### Data records

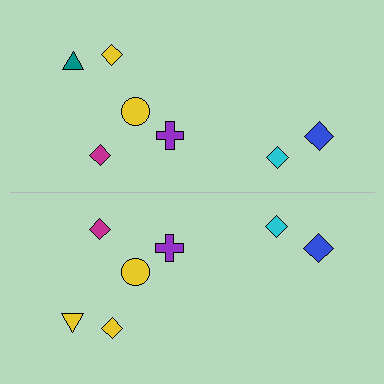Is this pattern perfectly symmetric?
No, the pattern is not perfectly symmetric. The yellow triangle on the bottom side breaks the symmetry — its mirror counterpart is teal.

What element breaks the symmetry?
The yellow triangle on the bottom side breaks the symmetry — its mirror counterpart is teal.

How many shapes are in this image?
There are 14 shapes in this image.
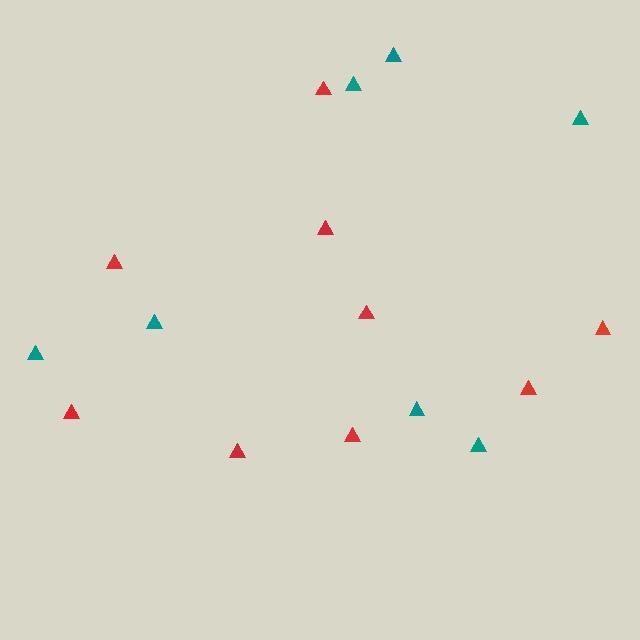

######

To be done → Please retype the entries above word for word, but only from the line containing "What element breaks the symmetry?" through the last line, and without the pictures.

The reply →
What element breaks the symmetry?
The yellow triangle on the bottom side breaks the symmetry — its mirror counterpart is teal.

How many shapes are in this image?
There are 14 shapes in this image.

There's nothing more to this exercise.